- Request:
Word for word, print each line of the listing below; pictures stay out.

--- Start Dataset entries ---

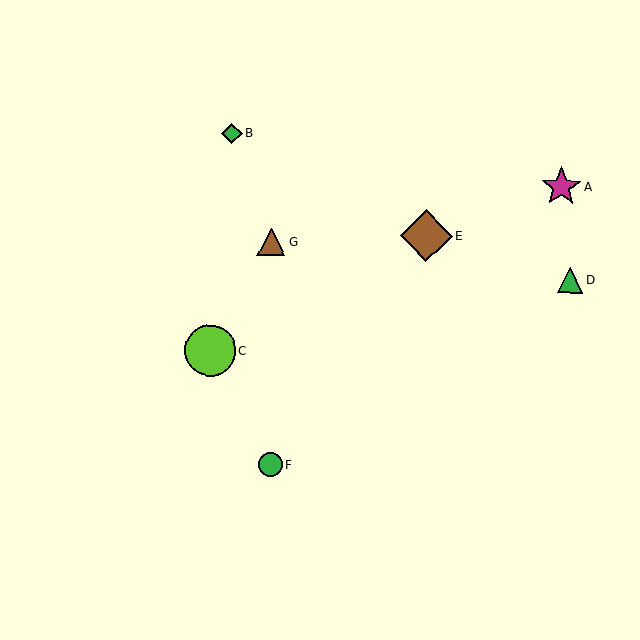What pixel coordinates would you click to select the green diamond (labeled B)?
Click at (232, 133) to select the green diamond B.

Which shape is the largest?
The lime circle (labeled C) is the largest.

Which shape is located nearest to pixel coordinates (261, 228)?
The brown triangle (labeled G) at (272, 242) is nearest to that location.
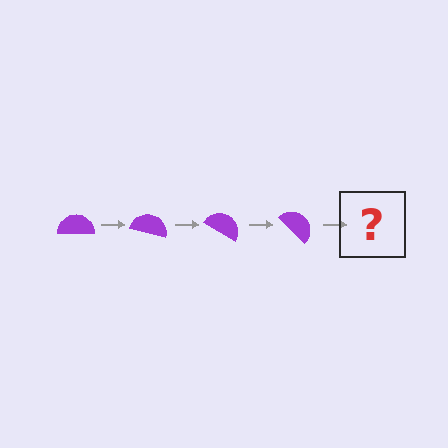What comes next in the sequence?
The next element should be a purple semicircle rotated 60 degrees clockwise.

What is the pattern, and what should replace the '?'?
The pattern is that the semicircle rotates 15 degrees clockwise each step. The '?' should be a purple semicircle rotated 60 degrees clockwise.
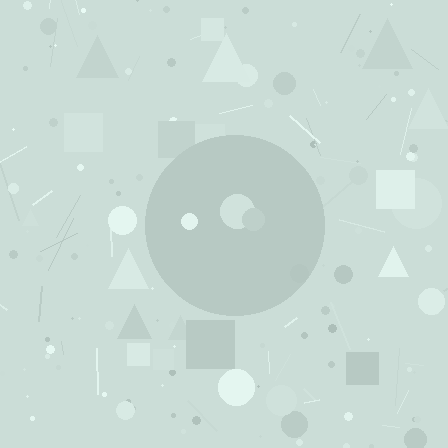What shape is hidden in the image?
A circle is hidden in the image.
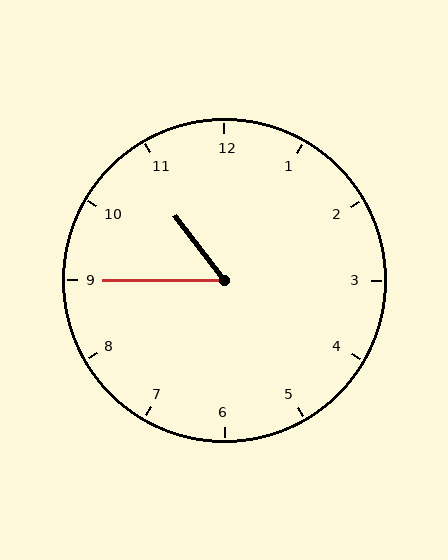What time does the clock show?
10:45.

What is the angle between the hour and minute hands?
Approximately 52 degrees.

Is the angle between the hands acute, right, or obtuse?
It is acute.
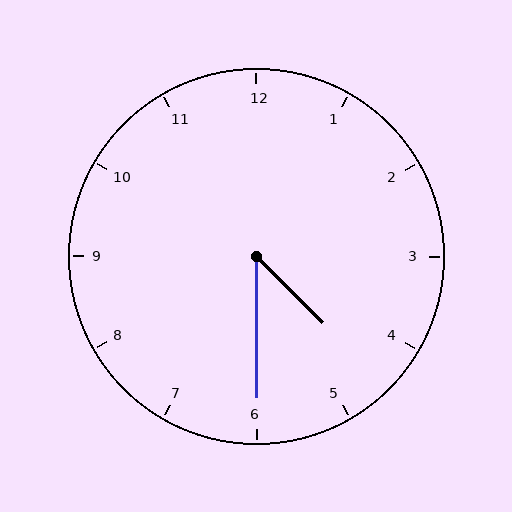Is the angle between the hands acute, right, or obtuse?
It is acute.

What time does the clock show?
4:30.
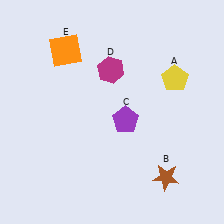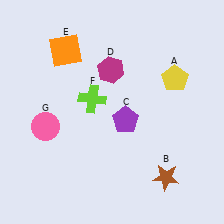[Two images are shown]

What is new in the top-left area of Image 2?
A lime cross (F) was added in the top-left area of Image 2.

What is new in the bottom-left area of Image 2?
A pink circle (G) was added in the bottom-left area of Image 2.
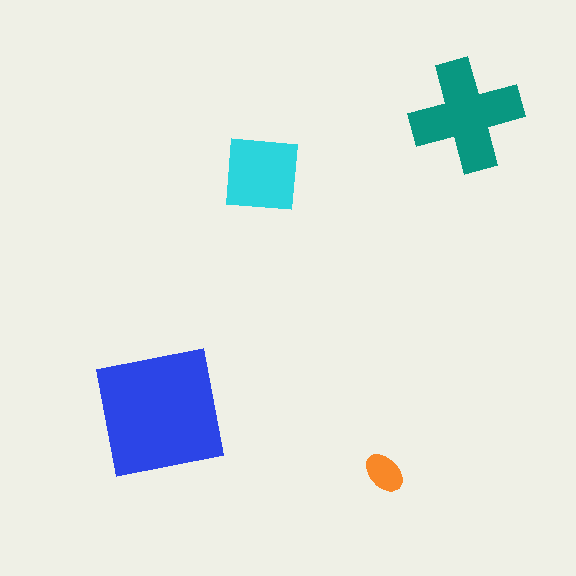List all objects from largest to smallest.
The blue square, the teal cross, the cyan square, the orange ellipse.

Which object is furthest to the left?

--- End Dataset entries ---

- The response:
What pixel coordinates would you click to select the green diamond (labeled B)?
Click at (232, 133) to select the green diamond B.

Which shape is the largest?
The lime circle (labeled C) is the largest.

Which shape is located nearest to pixel coordinates (261, 228)?
The brown triangle (labeled G) at (272, 242) is nearest to that location.
What comes next in the sequence?
The next element should be a purple semicircle rotated 60 degrees clockwise.

What is the pattern, and what should replace the '?'?
The pattern is that the semicircle rotates 15 degrees clockwise each step. The '?' should be a purple semicircle rotated 60 degrees clockwise.
What shape is hidden in the image?
A circle is hidden in the image.
What time does the clock show?
10:45.

What is the angle between the hour and minute hands?
Approximately 52 degrees.

Is the angle between the hands acute, right, or obtuse?
It is acute.
Is the angle between the hands acute, right, or obtuse?
It is acute.

What time does the clock show?
4:30.
[Two images are shown]

What is new in the top-left area of Image 2?
A lime cross (F) was added in the top-left area of Image 2.

What is new in the bottom-left area of Image 2?
A pink circle (G) was added in the bottom-left area of Image 2.
List all objects from largest to smallest.
The blue square, the teal cross, the cyan square, the orange ellipse.

Which object is furthest to the left?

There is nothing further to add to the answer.